> [Task brief]:
Each line from the one that holds "Do circles A and C overlap?" to the end of the records is to be retyped exactly. Pictures are not part of the copy.

— BEGIN Dataset extract —

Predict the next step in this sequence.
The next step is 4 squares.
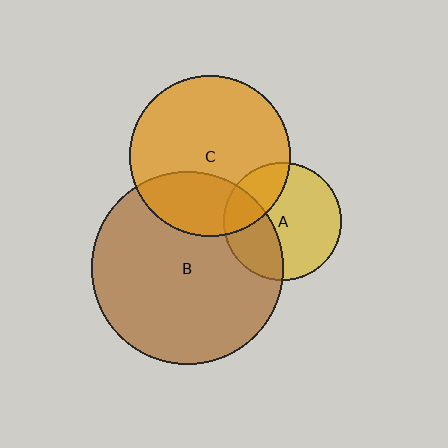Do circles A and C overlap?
Yes.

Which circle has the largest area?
Circle B (brown).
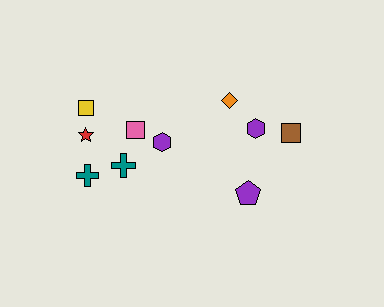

— END Dataset extract —

> [Response to the task]:
Do circles A and C overlap?
Yes.

Which circle has the largest area?
Circle B (brown).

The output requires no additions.